● INFORMATION PROVIDED:

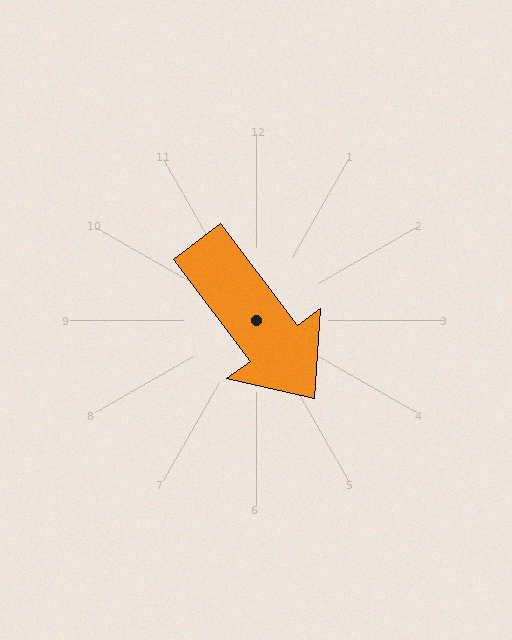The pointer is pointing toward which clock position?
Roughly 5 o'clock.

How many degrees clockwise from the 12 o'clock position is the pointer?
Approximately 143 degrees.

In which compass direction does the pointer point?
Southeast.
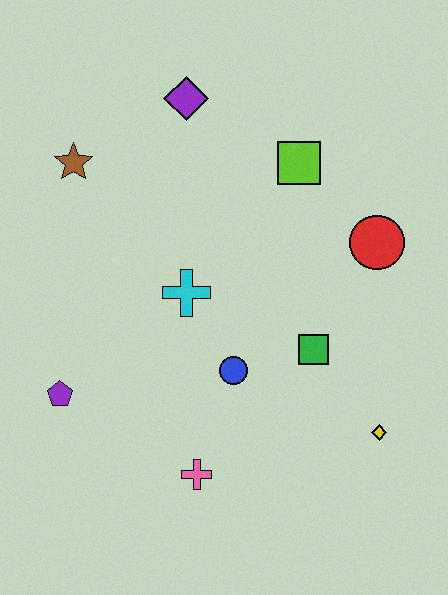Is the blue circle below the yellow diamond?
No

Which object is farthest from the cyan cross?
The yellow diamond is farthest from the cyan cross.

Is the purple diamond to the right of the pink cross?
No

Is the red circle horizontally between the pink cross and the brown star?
==
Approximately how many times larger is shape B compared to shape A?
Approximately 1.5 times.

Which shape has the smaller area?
==
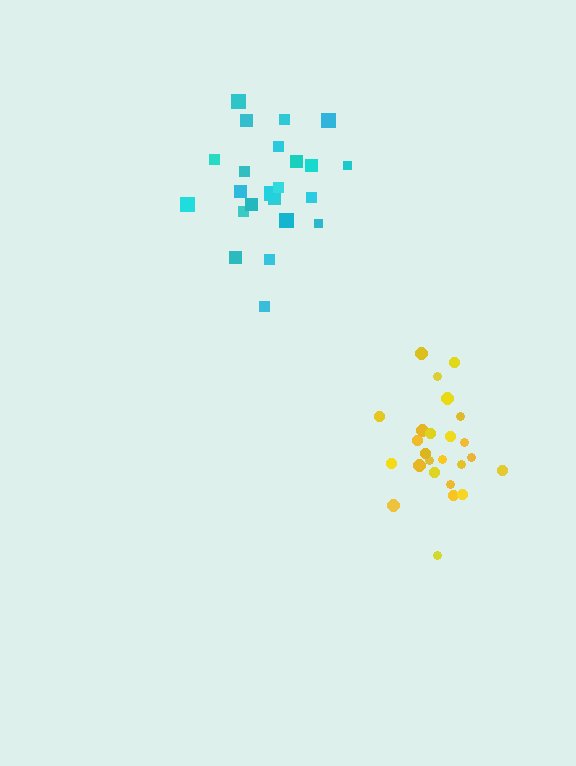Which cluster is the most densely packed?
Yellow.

● AIM OF THE EXERCISE:
Copy word for word every line from the one with "In which compass" through the one with "Is the red circle", including both. No pictures belong in the copy.

● SOLUTION FOR THIS PROBLEM:
In which compass direction does the pointer point?
Southeast.
Is the blue circle below the yellow diamond?
No

Which object is farthest from the cyan cross?
The yellow diamond is farthest from the cyan cross.

Is the purple diamond to the right of the pink cross?
No

Is the red circle horizontally between the pink cross and the brown star?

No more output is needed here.